> [What you should do]: From the line that contains "How many shapes are in the left region?" through the closing line of the entries, write out each line exactly; pictures stay out.

> [Task input]:

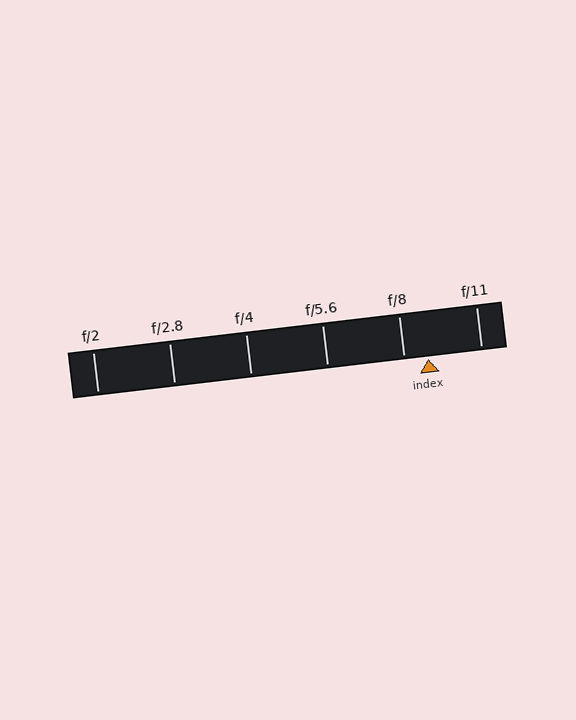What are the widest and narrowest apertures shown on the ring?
The widest aperture shown is f/2 and the narrowest is f/11.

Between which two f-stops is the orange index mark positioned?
The index mark is between f/8 and f/11.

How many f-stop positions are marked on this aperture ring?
There are 6 f-stop positions marked.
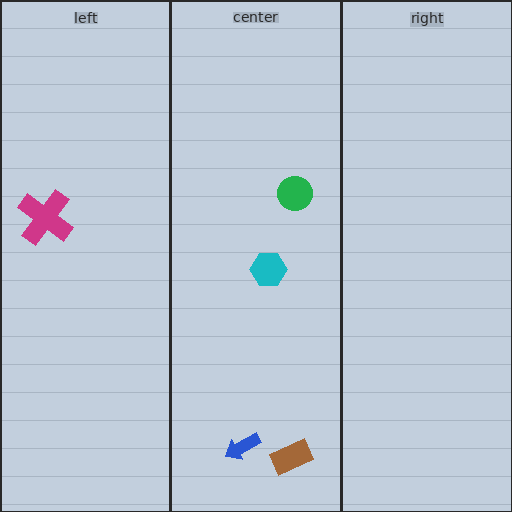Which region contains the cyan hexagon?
The center region.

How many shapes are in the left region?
1.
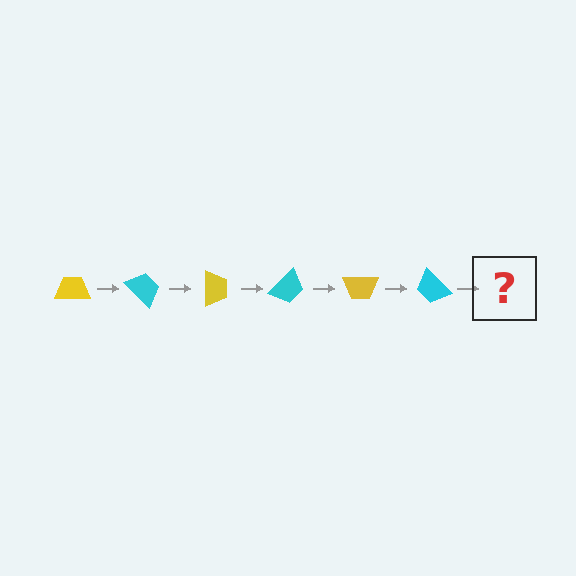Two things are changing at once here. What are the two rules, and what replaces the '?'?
The two rules are that it rotates 45 degrees clockwise each step and the color cycles through yellow and cyan. The '?' should be a yellow trapezoid, rotated 270 degrees clockwise from the start.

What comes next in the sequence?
The next element should be a yellow trapezoid, rotated 270 degrees clockwise from the start.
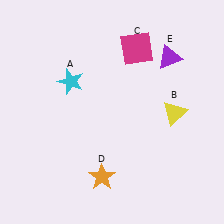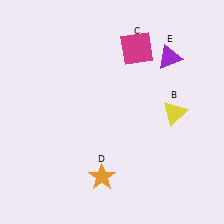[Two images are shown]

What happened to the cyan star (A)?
The cyan star (A) was removed in Image 2. It was in the top-left area of Image 1.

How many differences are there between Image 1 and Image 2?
There is 1 difference between the two images.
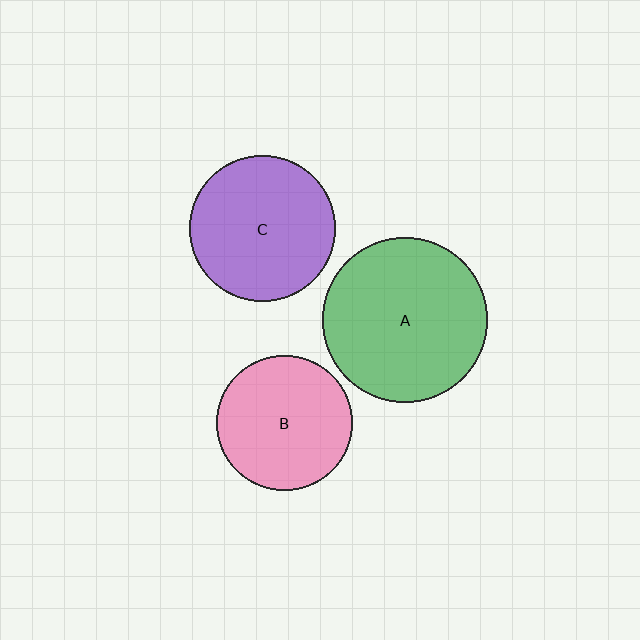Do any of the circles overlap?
No, none of the circles overlap.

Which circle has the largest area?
Circle A (green).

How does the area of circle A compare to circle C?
Approximately 1.3 times.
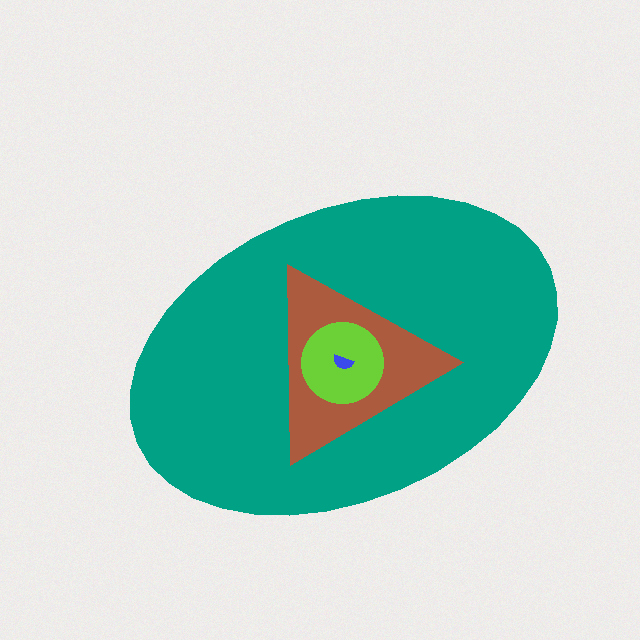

> [Completed task]:
How many shapes are in the left region?
1.
Two things are changing at once here. What are the two rules, and what replaces the '?'?
The two rules are that it rotates 45 degrees clockwise each step and the color cycles through yellow and cyan. The '?' should be a yellow trapezoid, rotated 270 degrees clockwise from the start.

What comes next in the sequence?
The next element should be a yellow trapezoid, rotated 270 degrees clockwise from the start.
[Two images are shown]

What happened to the cyan star (A)?
The cyan star (A) was removed in Image 2. It was in the top-left area of Image 1.

How many differences are there between Image 1 and Image 2?
There is 1 difference between the two images.
Do any of the circles overlap?
No, none of the circles overlap.

Which circle has the largest area?
Circle A (green).

How does the area of circle A compare to circle C?
Approximately 1.3 times.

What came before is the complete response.